## START Input records

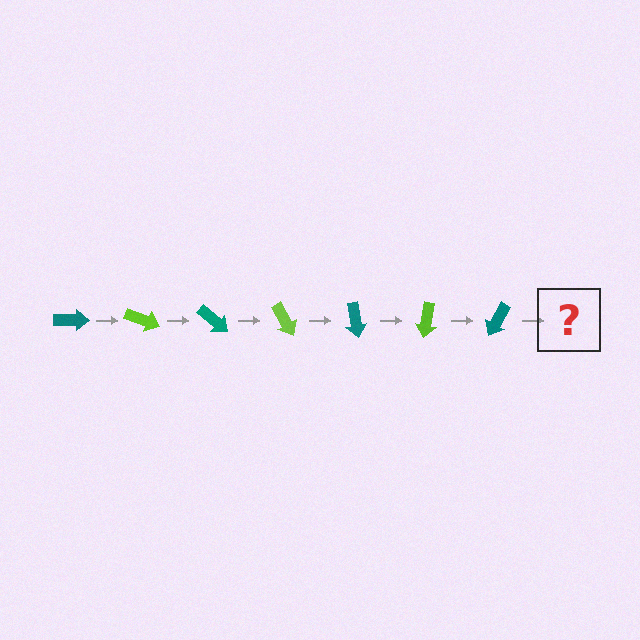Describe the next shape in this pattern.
It should be a lime arrow, rotated 140 degrees clockwise from the start.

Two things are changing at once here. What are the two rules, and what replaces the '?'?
The two rules are that it rotates 20 degrees clockwise each step and the color cycles through teal and lime. The '?' should be a lime arrow, rotated 140 degrees clockwise from the start.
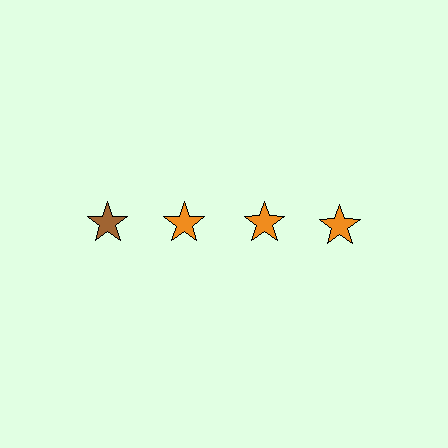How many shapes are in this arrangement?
There are 4 shapes arranged in a grid pattern.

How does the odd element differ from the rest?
It has a different color: brown instead of orange.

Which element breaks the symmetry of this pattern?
The brown star in the top row, leftmost column breaks the symmetry. All other shapes are orange stars.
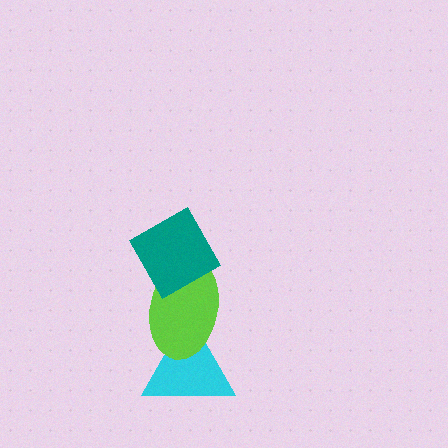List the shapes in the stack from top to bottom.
From top to bottom: the teal diamond, the lime ellipse, the cyan triangle.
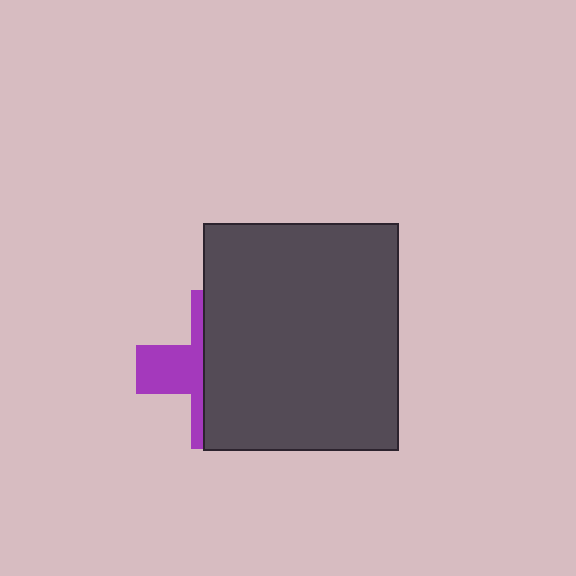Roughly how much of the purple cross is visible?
A small part of it is visible (roughly 36%).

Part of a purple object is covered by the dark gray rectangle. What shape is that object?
It is a cross.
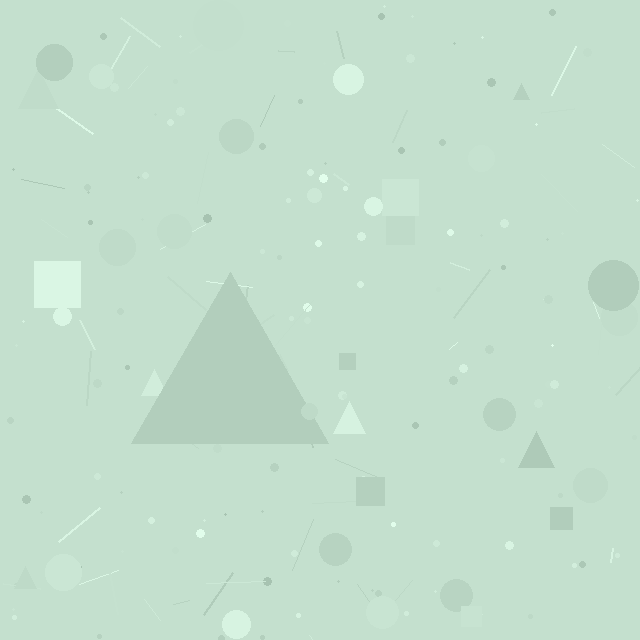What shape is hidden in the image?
A triangle is hidden in the image.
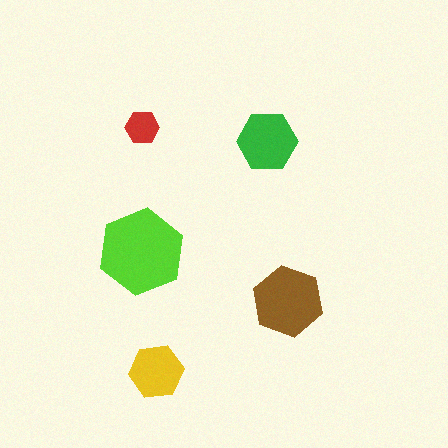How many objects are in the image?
There are 5 objects in the image.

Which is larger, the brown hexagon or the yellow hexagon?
The brown one.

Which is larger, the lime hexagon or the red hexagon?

## END Input records

» **Your goal**: From the records given above, reproduce all text exactly and exclude each picture.

» **Completed task**:
Describe the next shape in this pattern.
It should be a lime arrow, rotated 140 degrees clockwise from the start.

Two things are changing at once here. What are the two rules, and what replaces the '?'?
The two rules are that it rotates 20 degrees clockwise each step and the color cycles through teal and lime. The '?' should be a lime arrow, rotated 140 degrees clockwise from the start.
How many shapes are in this arrangement?
There are 4 shapes arranged in a grid pattern.

How does the odd element differ from the rest?
It has a different color: brown instead of orange.

Which element breaks the symmetry of this pattern?
The brown star in the top row, leftmost column breaks the symmetry. All other shapes are orange stars.
List the shapes in the stack from top to bottom.
From top to bottom: the teal diamond, the lime ellipse, the cyan triangle.
Roughly how much of the purple cross is visible?
A small part of it is visible (roughly 36%).

Part of a purple object is covered by the dark gray rectangle. What shape is that object?
It is a cross.
What shape is hidden in the image?
A triangle is hidden in the image.
How many objects are in the image?
There are 5 objects in the image.

Which is larger, the brown hexagon or the yellow hexagon?
The brown one.

Which is larger, the lime hexagon or the red hexagon?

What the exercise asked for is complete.